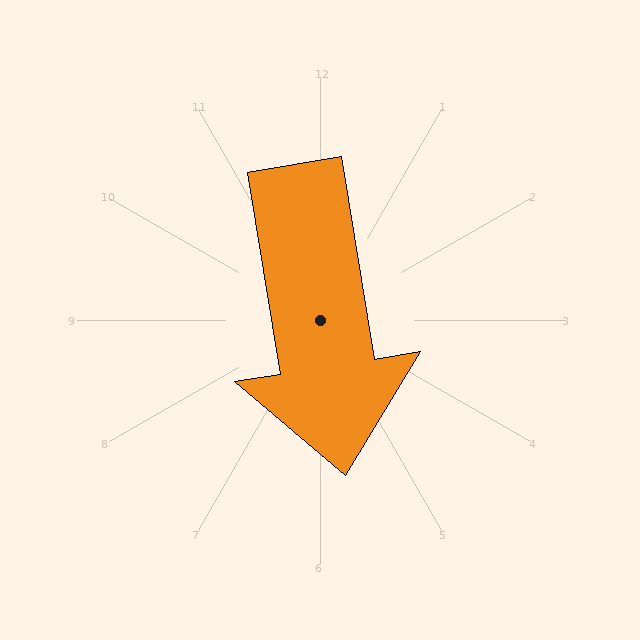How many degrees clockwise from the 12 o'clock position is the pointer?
Approximately 171 degrees.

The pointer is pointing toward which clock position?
Roughly 6 o'clock.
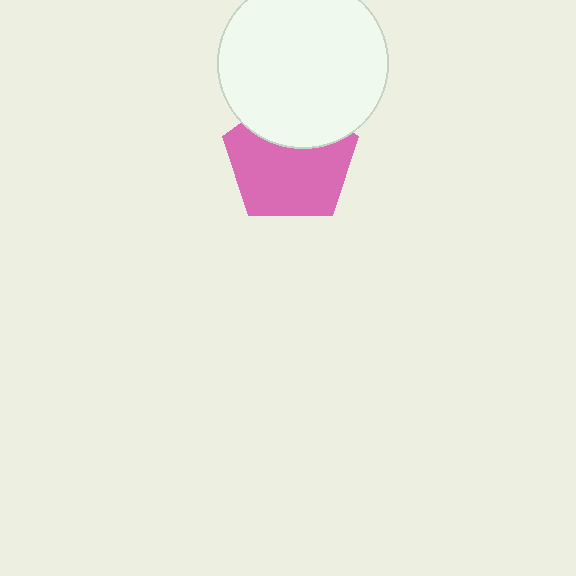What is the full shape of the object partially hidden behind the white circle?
The partially hidden object is a pink pentagon.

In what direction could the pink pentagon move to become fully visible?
The pink pentagon could move down. That would shift it out from behind the white circle entirely.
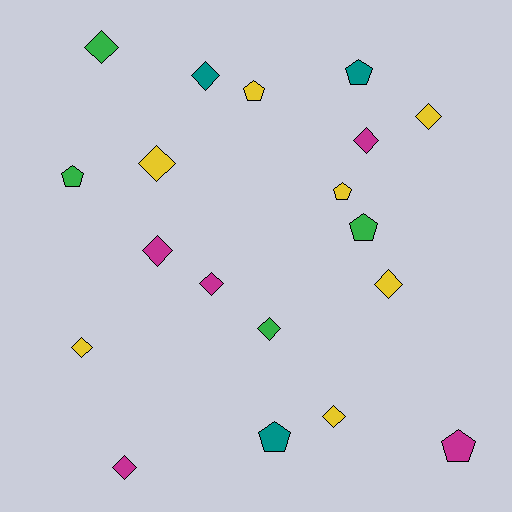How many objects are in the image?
There are 19 objects.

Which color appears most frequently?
Yellow, with 7 objects.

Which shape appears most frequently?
Diamond, with 12 objects.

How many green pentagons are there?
There are 2 green pentagons.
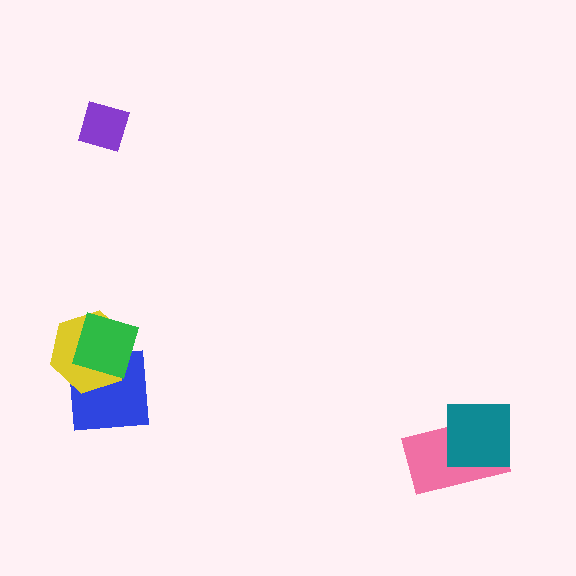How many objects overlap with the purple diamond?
0 objects overlap with the purple diamond.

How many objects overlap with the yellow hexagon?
2 objects overlap with the yellow hexagon.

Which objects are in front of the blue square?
2 objects cover part of the blue square: the yellow hexagon and the green square.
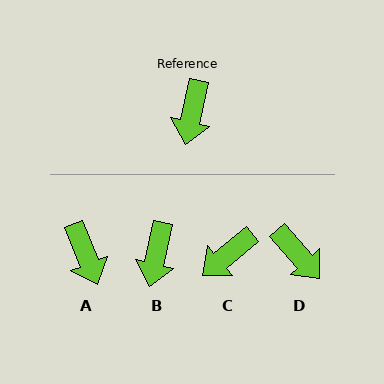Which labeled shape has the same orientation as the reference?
B.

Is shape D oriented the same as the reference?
No, it is off by about 53 degrees.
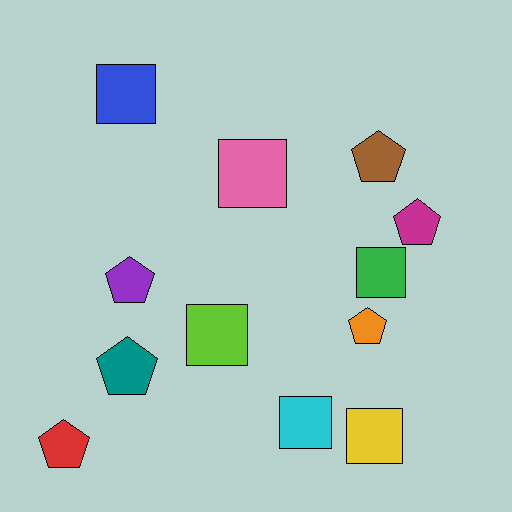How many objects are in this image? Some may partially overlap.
There are 12 objects.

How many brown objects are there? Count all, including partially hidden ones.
There is 1 brown object.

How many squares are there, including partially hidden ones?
There are 6 squares.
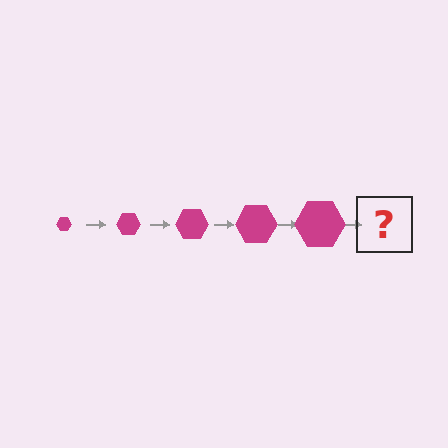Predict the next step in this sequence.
The next step is a magenta hexagon, larger than the previous one.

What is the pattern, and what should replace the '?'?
The pattern is that the hexagon gets progressively larger each step. The '?' should be a magenta hexagon, larger than the previous one.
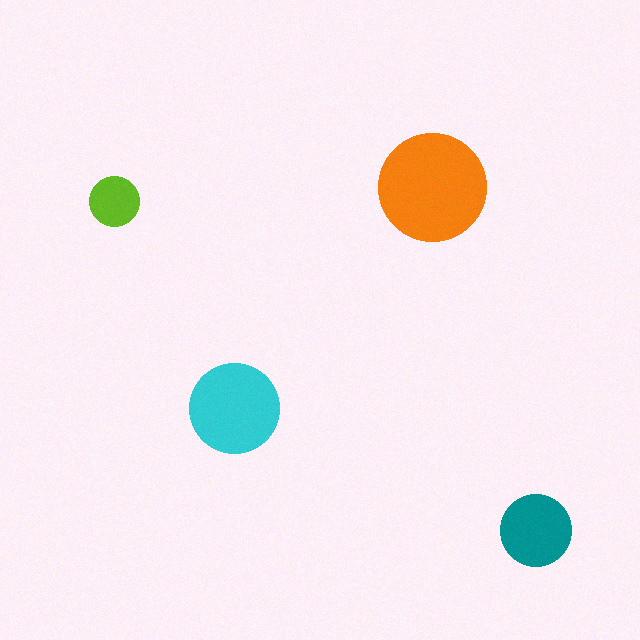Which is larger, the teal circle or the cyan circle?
The cyan one.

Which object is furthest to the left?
The lime circle is leftmost.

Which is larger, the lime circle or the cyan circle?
The cyan one.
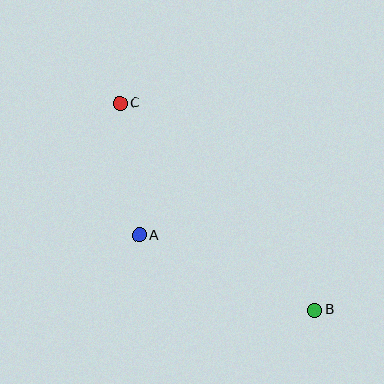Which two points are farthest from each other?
Points B and C are farthest from each other.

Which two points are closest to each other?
Points A and C are closest to each other.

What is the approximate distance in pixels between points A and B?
The distance between A and B is approximately 191 pixels.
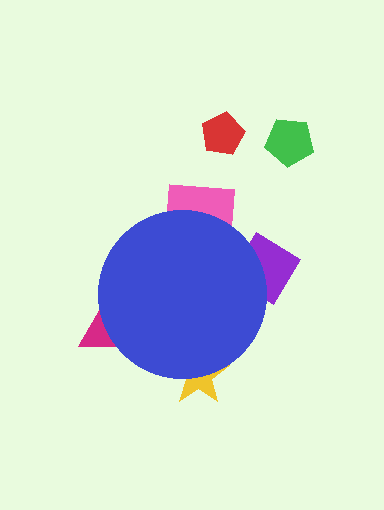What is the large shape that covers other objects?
A blue circle.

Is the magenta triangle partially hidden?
Yes, the magenta triangle is partially hidden behind the blue circle.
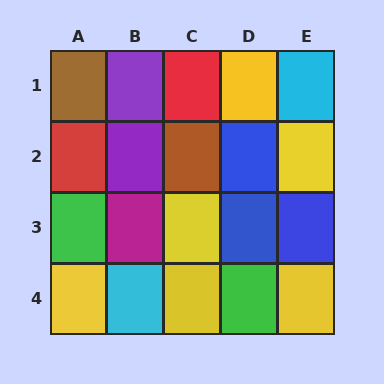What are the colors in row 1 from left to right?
Brown, purple, red, yellow, cyan.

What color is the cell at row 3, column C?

# # #

### Problem to solve
Copy only the lines running from the one that holds "How many brown" through the last line of the data, and include both of those lines. Do not copy any pictures.

### Result
How many brown objects are there? Count all, including partially hidden ones.
There is 1 brown object.

How many squares are there, including partially hidden ones?
There are 6 squares.
Predict the next step in this sequence.
The next step is a magenta hexagon, larger than the previous one.

What is the pattern, and what should replace the '?'?
The pattern is that the hexagon gets progressively larger each step. The '?' should be a magenta hexagon, larger than the previous one.
Which is larger, the teal circle or the cyan circle?
The cyan one.

Which object is furthest to the left?
The lime circle is leftmost.

Which is larger, the lime circle or the cyan circle?
The cyan one.
Which two points are farthest from each other?
Points B and C are farthest from each other.

Which two points are closest to each other?
Points A and C are closest to each other.

What is the approximate distance in pixels between points A and B?
The distance between A and B is approximately 191 pixels.
What is the large shape that covers other objects?
A blue circle.

Is the magenta triangle partially hidden?
Yes, the magenta triangle is partially hidden behind the blue circle.
What are the colors in row 1 from left to right?
Brown, purple, red, yellow, cyan.

What color is the cell at row 3, column C?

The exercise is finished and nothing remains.